• Entries about simple shapes:
---+---
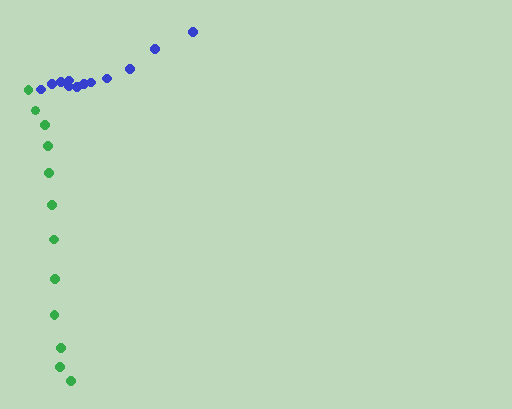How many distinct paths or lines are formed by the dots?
There are 2 distinct paths.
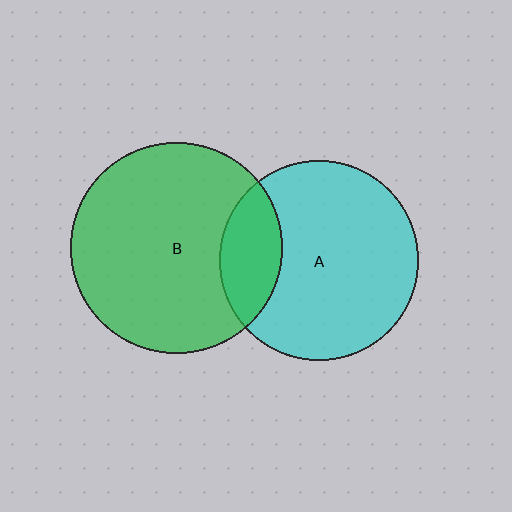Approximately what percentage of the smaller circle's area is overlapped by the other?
Approximately 20%.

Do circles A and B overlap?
Yes.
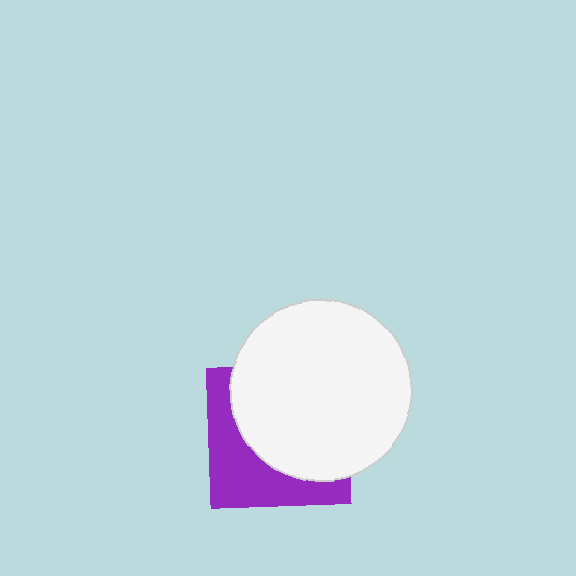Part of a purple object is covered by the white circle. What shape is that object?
It is a square.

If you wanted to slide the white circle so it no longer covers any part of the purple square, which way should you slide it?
Slide it toward the upper-right — that is the most direct way to separate the two shapes.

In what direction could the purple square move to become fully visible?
The purple square could move toward the lower-left. That would shift it out from behind the white circle entirely.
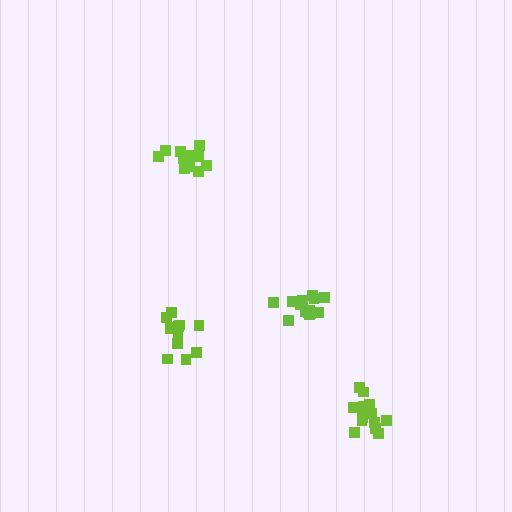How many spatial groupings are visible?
There are 4 spatial groupings.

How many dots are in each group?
Group 1: 14 dots, Group 2: 11 dots, Group 3: 15 dots, Group 4: 12 dots (52 total).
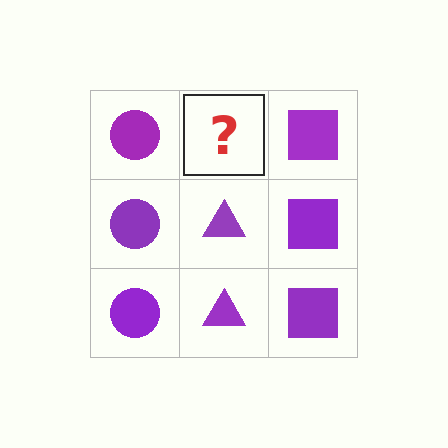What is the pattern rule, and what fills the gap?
The rule is that each column has a consistent shape. The gap should be filled with a purple triangle.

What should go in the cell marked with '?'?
The missing cell should contain a purple triangle.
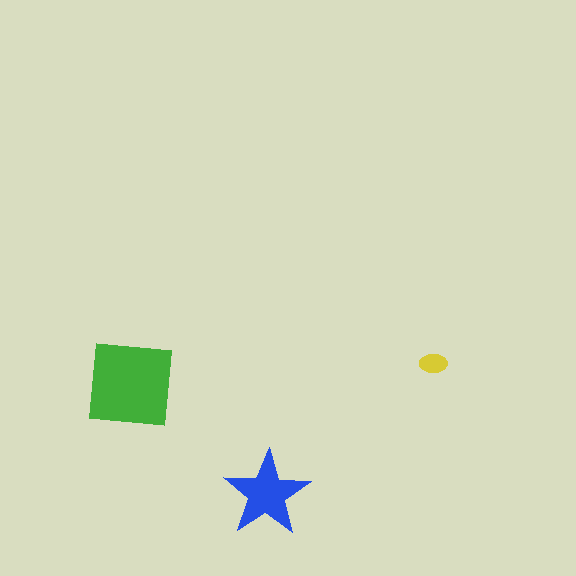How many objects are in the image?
There are 3 objects in the image.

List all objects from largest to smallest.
The green square, the blue star, the yellow ellipse.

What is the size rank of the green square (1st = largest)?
1st.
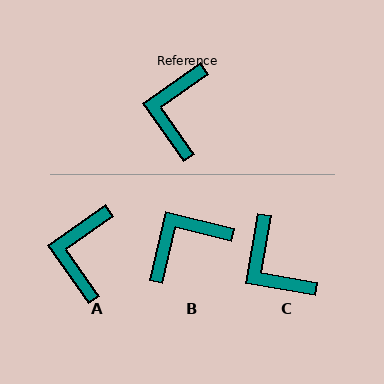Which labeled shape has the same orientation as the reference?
A.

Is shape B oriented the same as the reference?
No, it is off by about 48 degrees.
---+---
• What is required: Leave out the pictures and repeat everything else in the records exactly.

• Response:
How many distinct paths or lines are formed by the dots?
There are 2 distinct paths.
Approximately what percentage of the smaller circle's area is overlapped by the other?
Approximately 20%.

Do circles A and B overlap?
Yes.
Part of a purple object is covered by the white circle. What shape is that object?
It is a square.

If you wanted to slide the white circle so it no longer covers any part of the purple square, which way should you slide it?
Slide it toward the upper-right — that is the most direct way to separate the two shapes.

In what direction could the purple square move to become fully visible?
The purple square could move toward the lower-left. That would shift it out from behind the white circle entirely.
How many spatial groupings are visible?
There are 4 spatial groupings.

How many dots are in each group?
Group 1: 14 dots, Group 2: 11 dots, Group 3: 15 dots, Group 4: 12 dots (52 total).
What is the pattern rule, and what fills the gap?
The rule is that each column has a consistent shape. The gap should be filled with a purple triangle.

What should go in the cell marked with '?'?
The missing cell should contain a purple triangle.
How many objects are in the image?
There are 3 objects in the image.

List all objects from largest to smallest.
The green square, the blue star, the yellow ellipse.

What is the size rank of the green square (1st = largest)?
1st.
Which labeled shape has the same orientation as the reference?
A.

Is shape B oriented the same as the reference?
No, it is off by about 48 degrees.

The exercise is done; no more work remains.